Goal of the exercise » Copy nothing but the lines from the one containing "What are the pixel coordinates of point B?" through the last line of the records, repeated exactly and without pictures.
# # #
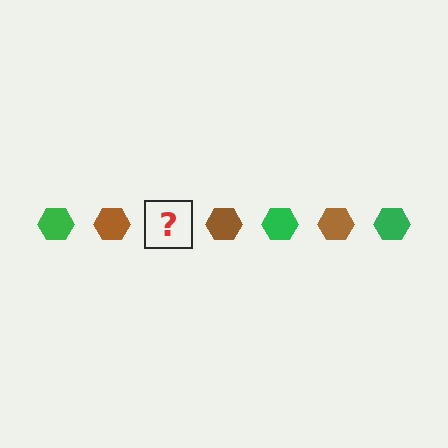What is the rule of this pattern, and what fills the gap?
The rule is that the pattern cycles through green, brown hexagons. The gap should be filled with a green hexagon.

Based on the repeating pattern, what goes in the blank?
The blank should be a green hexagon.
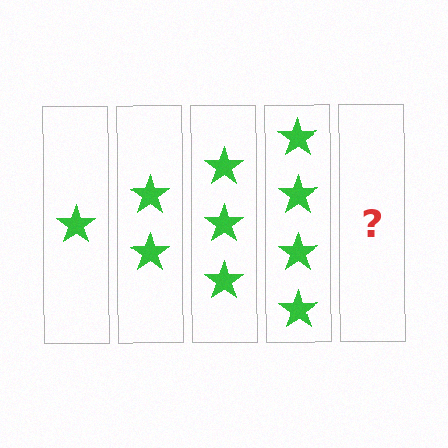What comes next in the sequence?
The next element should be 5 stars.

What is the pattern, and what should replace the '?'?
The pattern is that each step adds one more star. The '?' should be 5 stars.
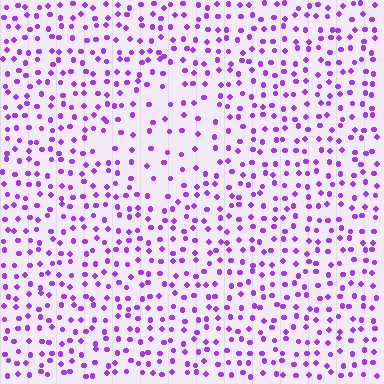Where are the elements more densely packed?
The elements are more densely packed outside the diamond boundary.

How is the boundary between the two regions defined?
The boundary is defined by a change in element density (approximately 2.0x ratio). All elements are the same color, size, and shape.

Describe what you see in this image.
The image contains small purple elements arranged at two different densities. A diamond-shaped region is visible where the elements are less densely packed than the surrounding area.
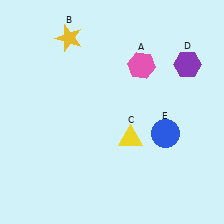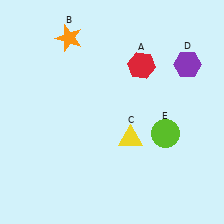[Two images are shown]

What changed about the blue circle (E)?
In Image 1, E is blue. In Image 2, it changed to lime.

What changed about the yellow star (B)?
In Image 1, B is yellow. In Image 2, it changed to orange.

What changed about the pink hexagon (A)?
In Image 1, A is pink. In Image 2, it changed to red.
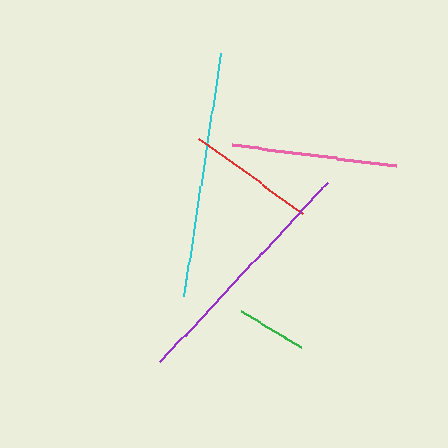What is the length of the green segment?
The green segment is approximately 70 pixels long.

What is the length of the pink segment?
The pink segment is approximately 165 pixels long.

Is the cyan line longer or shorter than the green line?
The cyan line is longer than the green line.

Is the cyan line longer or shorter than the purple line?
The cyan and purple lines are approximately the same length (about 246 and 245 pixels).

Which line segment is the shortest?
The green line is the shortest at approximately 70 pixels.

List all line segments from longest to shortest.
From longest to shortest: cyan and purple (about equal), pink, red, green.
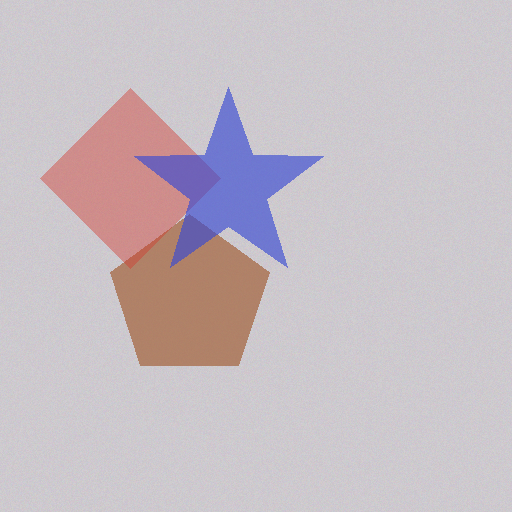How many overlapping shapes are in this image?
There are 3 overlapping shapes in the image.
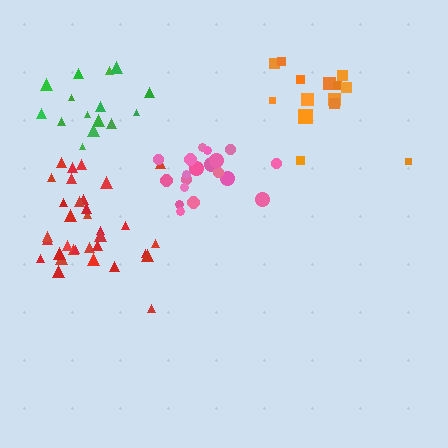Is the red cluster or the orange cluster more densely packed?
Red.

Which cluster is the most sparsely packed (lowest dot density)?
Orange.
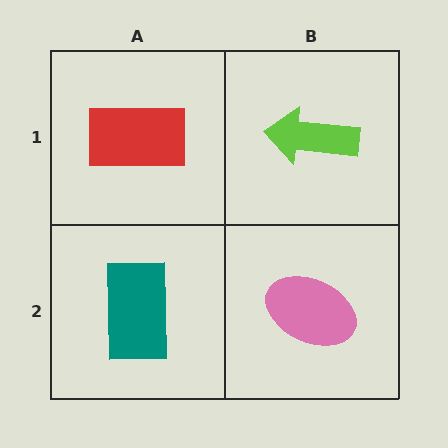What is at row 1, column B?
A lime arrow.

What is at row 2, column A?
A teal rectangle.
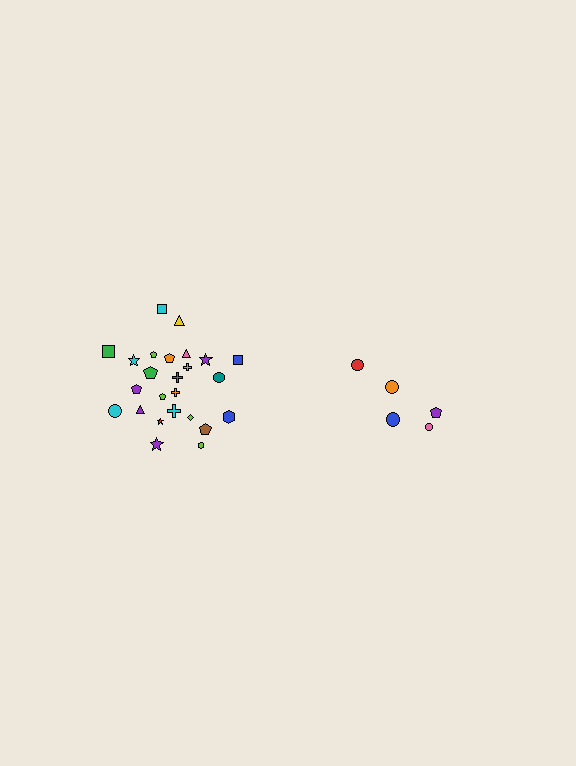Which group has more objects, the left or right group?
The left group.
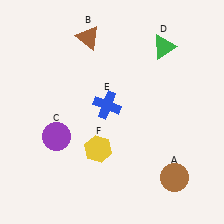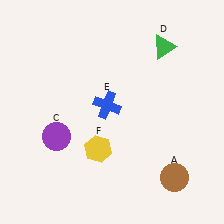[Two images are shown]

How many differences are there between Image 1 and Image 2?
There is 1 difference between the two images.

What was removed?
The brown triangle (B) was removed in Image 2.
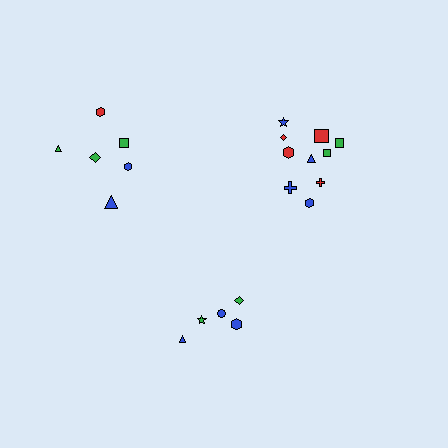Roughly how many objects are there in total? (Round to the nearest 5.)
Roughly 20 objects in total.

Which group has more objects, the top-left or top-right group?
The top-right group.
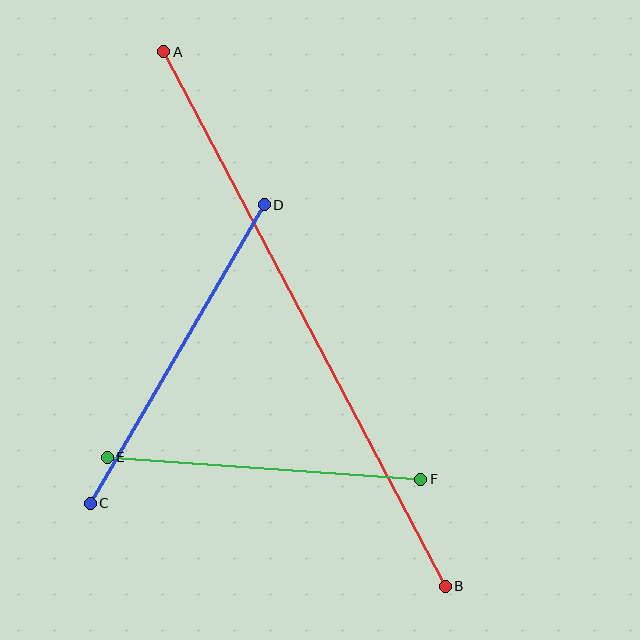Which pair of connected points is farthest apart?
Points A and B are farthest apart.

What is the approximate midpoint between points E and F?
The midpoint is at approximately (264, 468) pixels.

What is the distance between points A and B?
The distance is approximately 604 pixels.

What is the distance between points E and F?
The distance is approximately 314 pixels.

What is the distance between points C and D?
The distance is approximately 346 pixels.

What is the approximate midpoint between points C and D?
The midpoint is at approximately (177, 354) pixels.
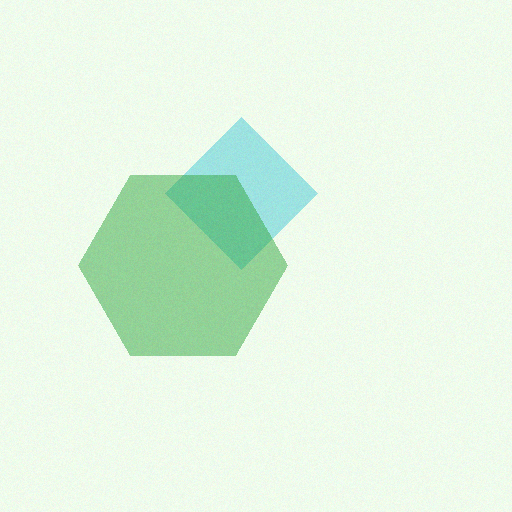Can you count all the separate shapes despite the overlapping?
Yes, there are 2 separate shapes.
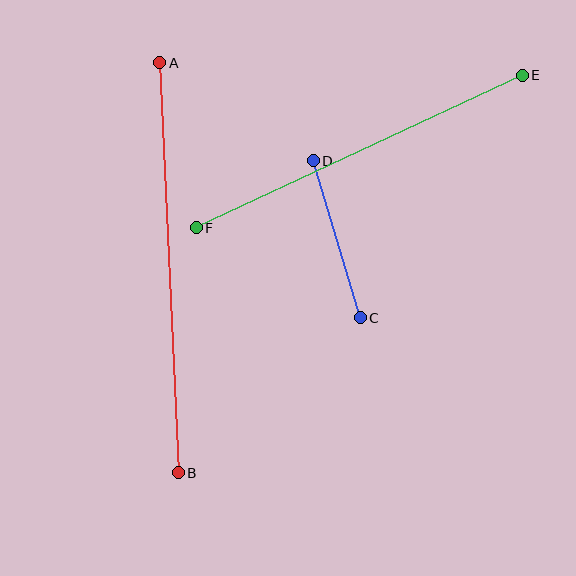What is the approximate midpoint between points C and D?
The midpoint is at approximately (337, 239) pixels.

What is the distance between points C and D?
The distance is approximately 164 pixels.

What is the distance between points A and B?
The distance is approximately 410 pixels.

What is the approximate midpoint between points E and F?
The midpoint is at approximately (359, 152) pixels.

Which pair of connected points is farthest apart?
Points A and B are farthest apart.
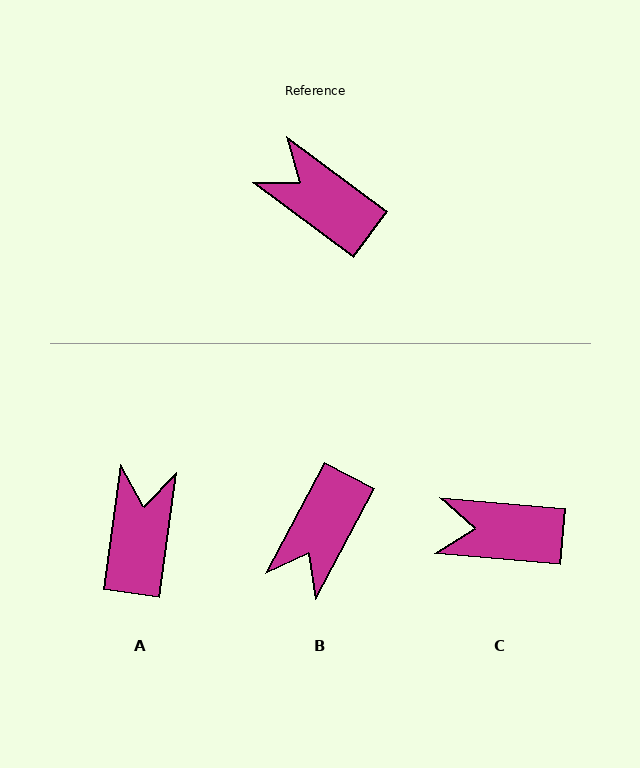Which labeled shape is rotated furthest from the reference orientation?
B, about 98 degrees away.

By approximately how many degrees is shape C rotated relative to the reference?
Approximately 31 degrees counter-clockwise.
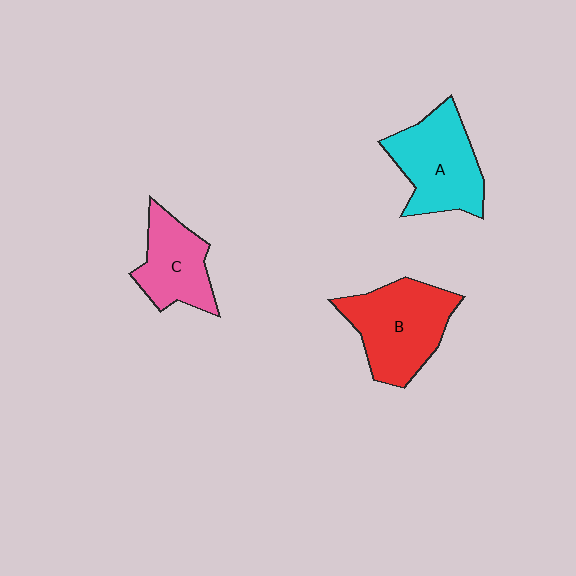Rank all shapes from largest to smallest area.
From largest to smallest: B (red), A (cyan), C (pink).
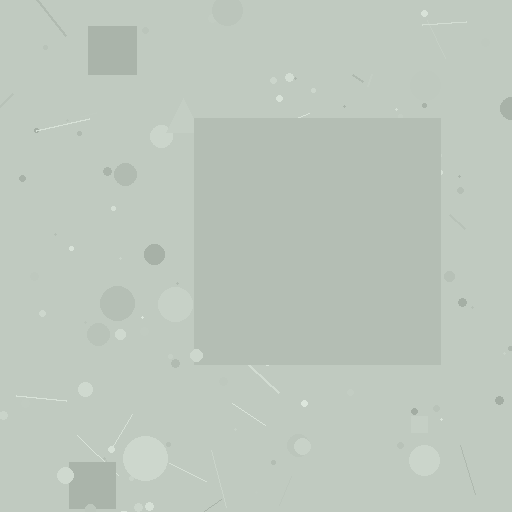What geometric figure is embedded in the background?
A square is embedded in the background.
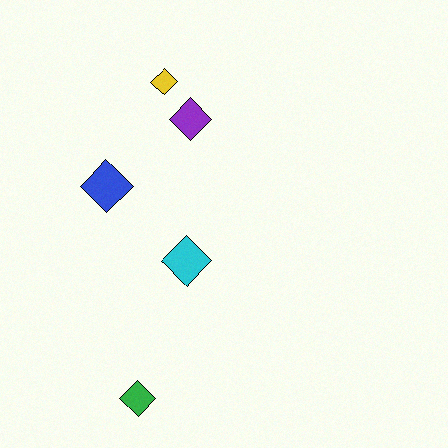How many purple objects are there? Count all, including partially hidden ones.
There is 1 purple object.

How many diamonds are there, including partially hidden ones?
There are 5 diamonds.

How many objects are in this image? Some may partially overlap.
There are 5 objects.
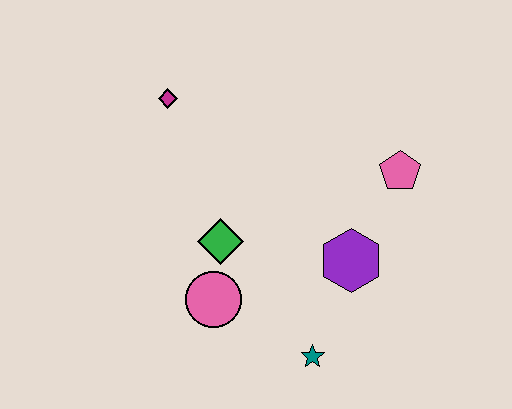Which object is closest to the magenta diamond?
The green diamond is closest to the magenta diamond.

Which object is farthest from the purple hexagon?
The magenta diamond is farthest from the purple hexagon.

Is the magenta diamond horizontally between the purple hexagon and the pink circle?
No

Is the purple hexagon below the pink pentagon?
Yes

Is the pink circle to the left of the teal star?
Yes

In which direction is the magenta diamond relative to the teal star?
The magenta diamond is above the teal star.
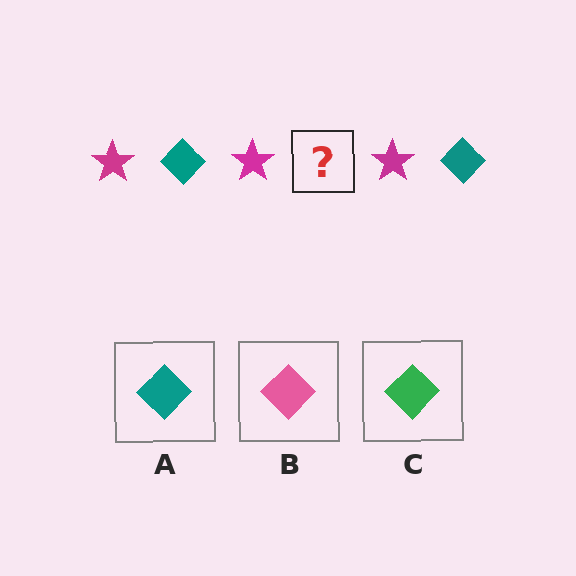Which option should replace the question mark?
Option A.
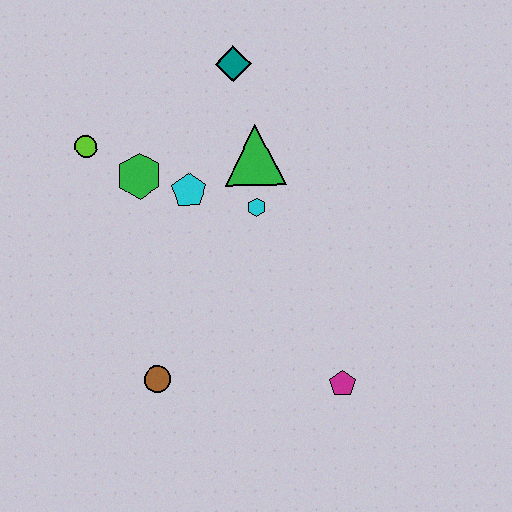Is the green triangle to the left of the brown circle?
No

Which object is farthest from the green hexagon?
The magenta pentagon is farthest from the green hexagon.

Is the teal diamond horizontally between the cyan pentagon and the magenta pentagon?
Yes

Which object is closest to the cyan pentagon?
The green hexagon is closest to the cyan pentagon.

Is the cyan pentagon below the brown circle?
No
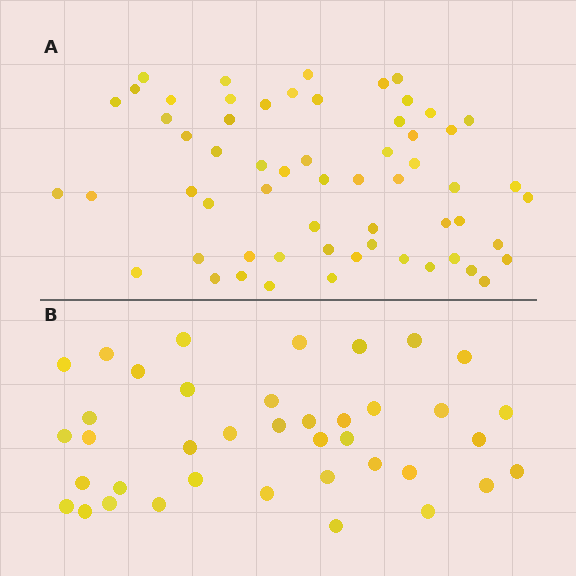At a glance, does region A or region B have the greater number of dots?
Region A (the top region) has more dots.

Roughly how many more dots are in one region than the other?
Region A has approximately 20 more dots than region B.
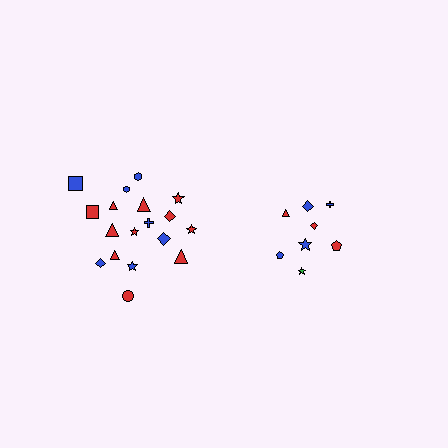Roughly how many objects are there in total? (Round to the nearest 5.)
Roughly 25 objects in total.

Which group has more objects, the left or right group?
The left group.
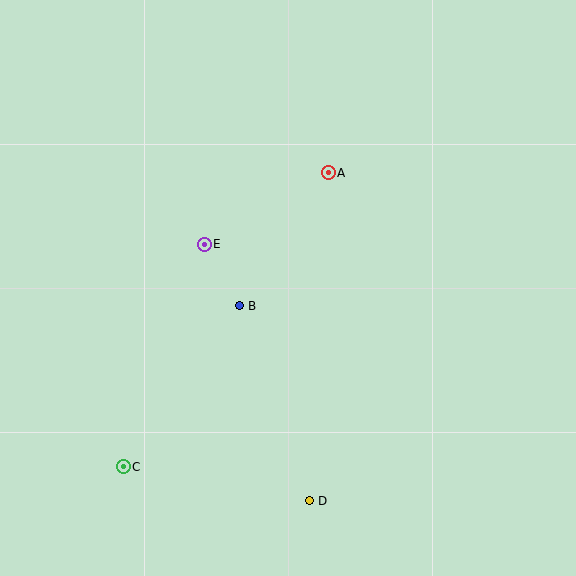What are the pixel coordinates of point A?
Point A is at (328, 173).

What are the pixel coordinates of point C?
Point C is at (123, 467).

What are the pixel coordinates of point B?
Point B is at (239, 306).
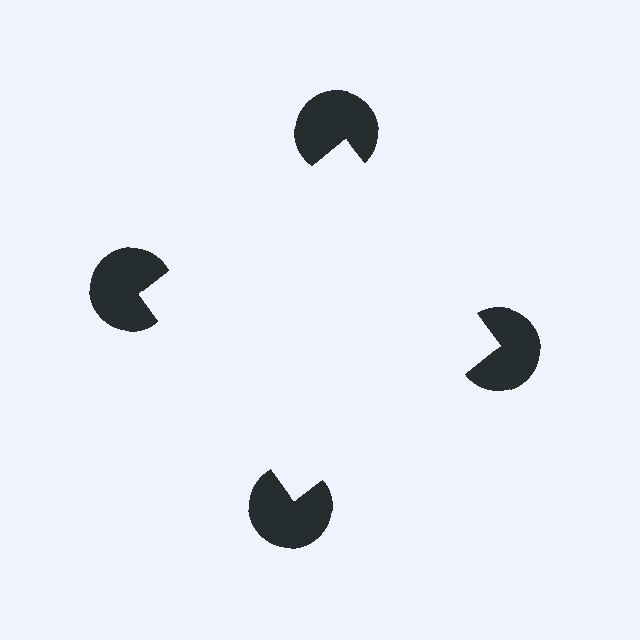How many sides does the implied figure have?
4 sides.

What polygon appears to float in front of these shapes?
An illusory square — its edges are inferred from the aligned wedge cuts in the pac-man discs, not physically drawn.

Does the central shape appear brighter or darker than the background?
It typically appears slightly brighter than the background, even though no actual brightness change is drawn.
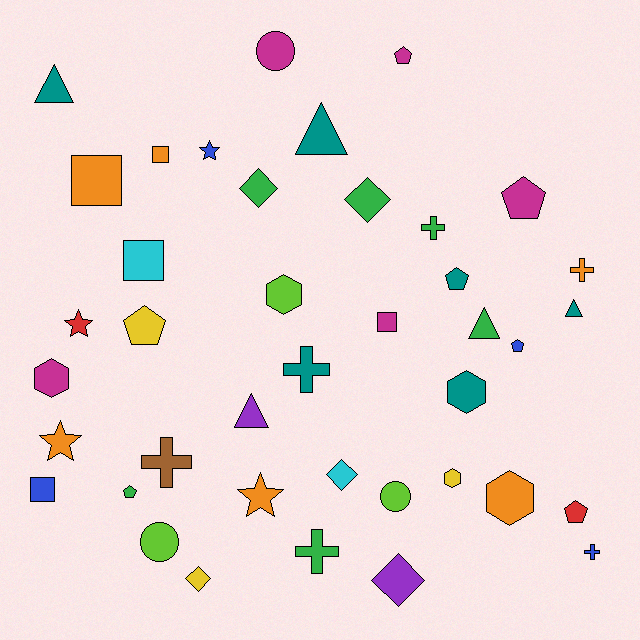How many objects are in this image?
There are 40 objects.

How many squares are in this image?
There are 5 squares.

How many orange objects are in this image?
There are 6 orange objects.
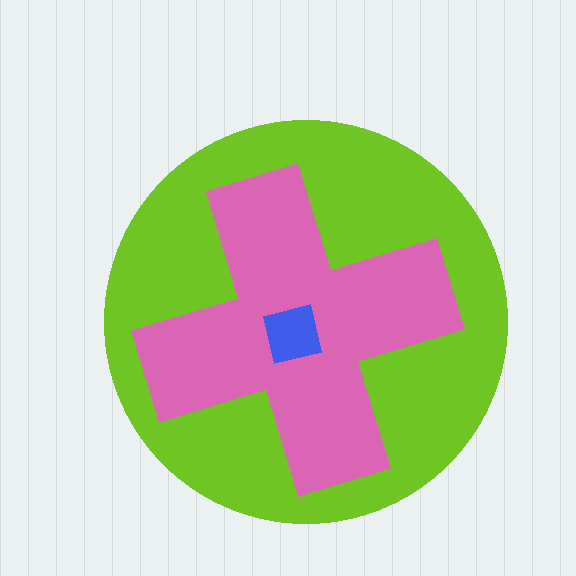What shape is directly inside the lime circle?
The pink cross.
# # #
Written reply »
What are the pixel coordinates of point B?
Point B is at (239, 306).
How many sides does the implied figure have?
4 sides.

What polygon appears to float in front of these shapes?
An illusory square — its edges are inferred from the aligned wedge cuts in the pac-man discs, not physically drawn.

Does the central shape appear brighter or darker than the background?
It typically appears slightly brighter than the background, even though no actual brightness change is drawn.
How many objects are in this image?
There are 40 objects.

How many squares are in this image?
There are 5 squares.

How many orange objects are in this image?
There are 6 orange objects.
What shape is directly inside the lime circle?
The pink cross.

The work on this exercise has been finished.